Direction:
Transcribe each line of the material as it is, and drop any picture.
** Start of Given entries **
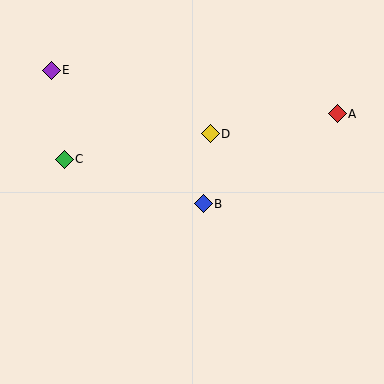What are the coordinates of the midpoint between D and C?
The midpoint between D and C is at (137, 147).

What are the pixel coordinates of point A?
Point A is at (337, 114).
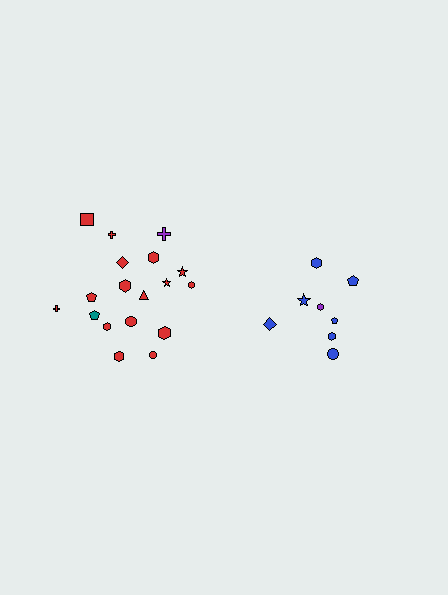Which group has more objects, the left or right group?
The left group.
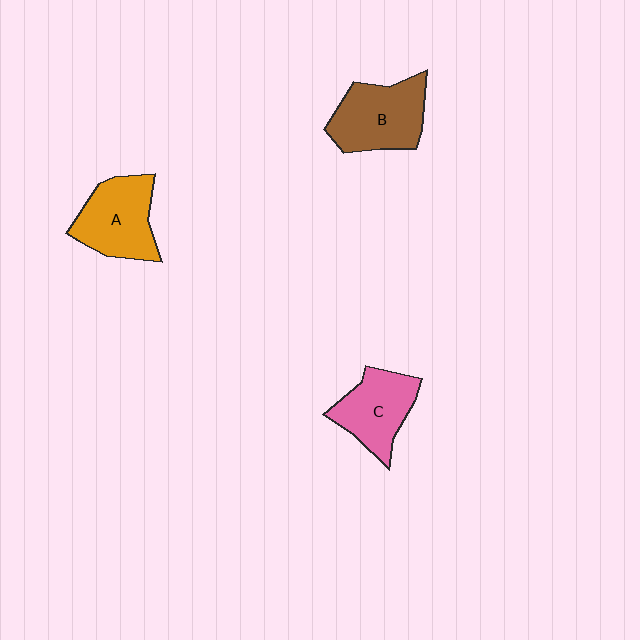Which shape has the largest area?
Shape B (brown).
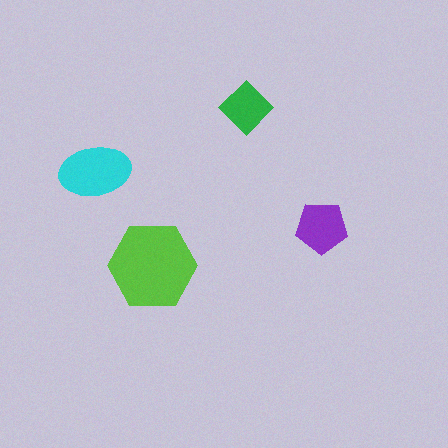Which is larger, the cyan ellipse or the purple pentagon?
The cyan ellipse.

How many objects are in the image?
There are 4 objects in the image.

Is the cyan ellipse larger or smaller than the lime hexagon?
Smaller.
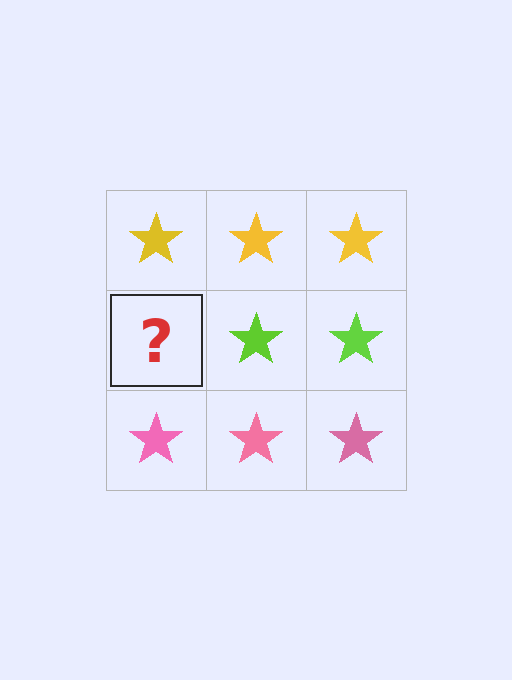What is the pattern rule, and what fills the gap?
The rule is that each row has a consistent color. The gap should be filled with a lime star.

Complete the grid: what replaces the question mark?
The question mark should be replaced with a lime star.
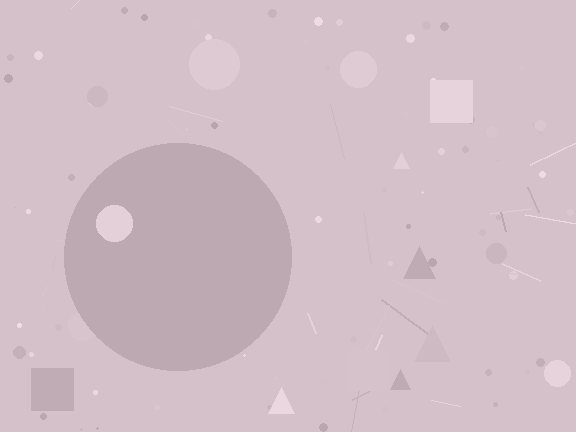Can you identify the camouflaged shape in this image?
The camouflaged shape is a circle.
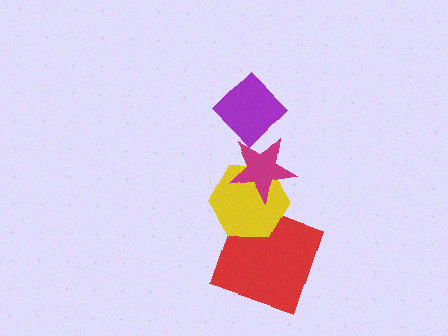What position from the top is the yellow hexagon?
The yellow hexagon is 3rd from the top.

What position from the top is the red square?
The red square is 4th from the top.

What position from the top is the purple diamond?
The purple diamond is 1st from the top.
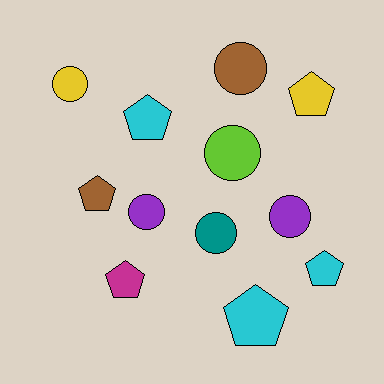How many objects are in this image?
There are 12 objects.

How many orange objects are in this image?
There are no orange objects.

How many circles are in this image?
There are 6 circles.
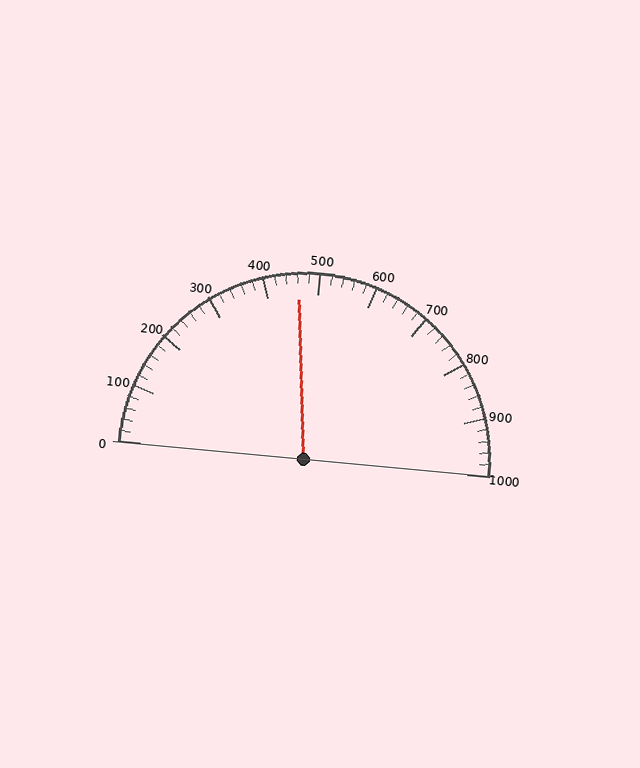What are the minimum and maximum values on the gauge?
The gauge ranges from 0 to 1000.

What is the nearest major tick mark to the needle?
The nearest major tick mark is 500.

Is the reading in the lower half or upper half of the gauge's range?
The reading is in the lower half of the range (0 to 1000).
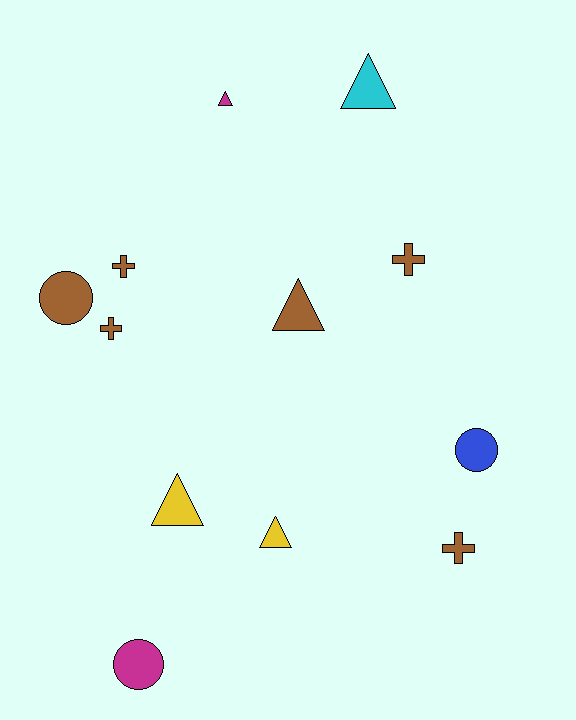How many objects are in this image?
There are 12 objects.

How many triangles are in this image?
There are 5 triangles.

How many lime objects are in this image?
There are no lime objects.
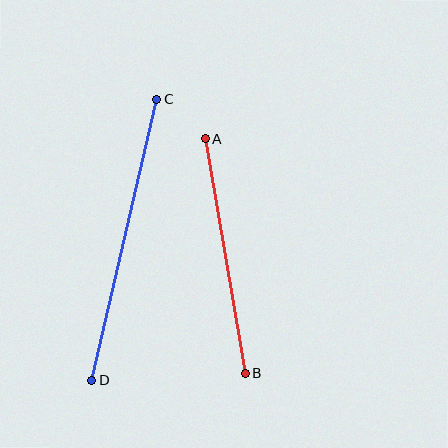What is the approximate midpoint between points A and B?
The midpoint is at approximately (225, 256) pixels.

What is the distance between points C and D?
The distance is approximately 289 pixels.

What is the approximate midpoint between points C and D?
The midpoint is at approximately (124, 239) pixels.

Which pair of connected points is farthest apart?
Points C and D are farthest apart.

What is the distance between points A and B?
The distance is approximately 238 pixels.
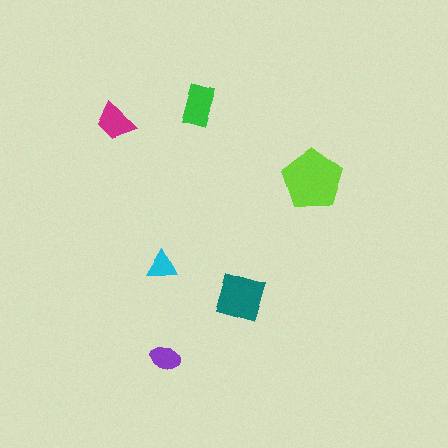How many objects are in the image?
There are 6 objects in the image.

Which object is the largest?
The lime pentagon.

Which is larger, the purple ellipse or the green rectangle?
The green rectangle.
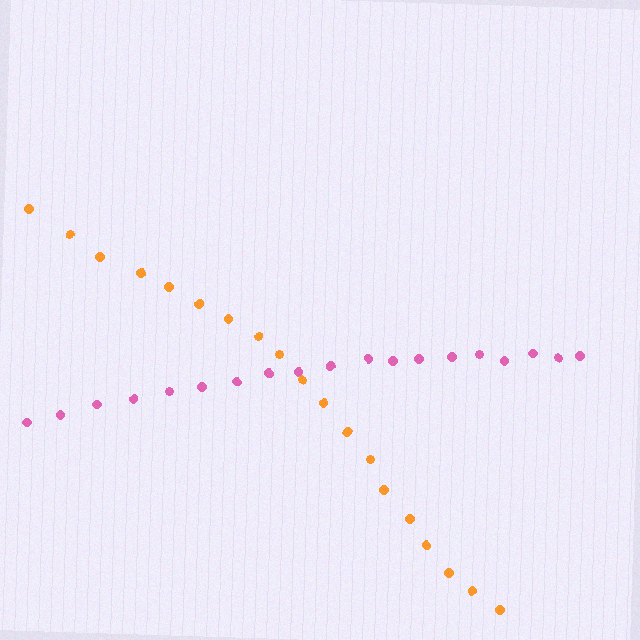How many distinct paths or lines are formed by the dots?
** End of Given entries **
Answer below:
What are the coordinates of the midpoint between D and C?
The midpoint between D and C is at (137, 147).

What are the pixel coordinates of point A?
Point A is at (337, 114).
Which group has more objects, the left or right group?
The left group.
Which shape has the largest area?
Shape B (brown).
Which is larger, the cyan ellipse or the purple pentagon?
The cyan ellipse.

How many objects are in the image?
There are 4 objects in the image.

Is the cyan ellipse larger or smaller than the lime hexagon?
Smaller.
What is the pattern rule, and what fills the gap?
The rule is that each row has a consistent color. The gap should be filled with a lime star.

Complete the grid: what replaces the question mark?
The question mark should be replaced with a lime star.
Can you identify the camouflaged shape in this image?
The camouflaged shape is a circle.
What position from the top is the yellow hexagon?
The yellow hexagon is 3rd from the top.

What position from the top is the red square?
The red square is 4th from the top.

What position from the top is the purple diamond?
The purple diamond is 1st from the top.
How many objects are in this image?
There are 12 objects.

How many orange objects are in this image?
There are no orange objects.

How many circles are in this image?
There are 6 circles.
What are the minimum and maximum values on the gauge?
The gauge ranges from 0 to 1000.

What is the nearest major tick mark to the needle?
The nearest major tick mark is 500.

Is the reading in the lower half or upper half of the gauge's range?
The reading is in the lower half of the range (0 to 1000).
How many objects are in this image?
There are 12 objects.

How many triangles are in this image?
There are 5 triangles.

How many lime objects are in this image?
There are no lime objects.
What is the approximate midpoint between points A and B?
The midpoint is at approximately (225, 256) pixels.

What is the distance between points C and D?
The distance is approximately 289 pixels.

What is the approximate midpoint between points C and D?
The midpoint is at approximately (124, 239) pixels.

Which pair of connected points is farthest apart?
Points C and D are farthest apart.

What is the distance between points A and B?
The distance is approximately 238 pixels.
How many objects are in the image?
There are 6 objects in the image.

Which object is the largest?
The lime pentagon.

Which is larger, the purple ellipse or the green rectangle?
The green rectangle.
How many distinct paths or lines are formed by the dots?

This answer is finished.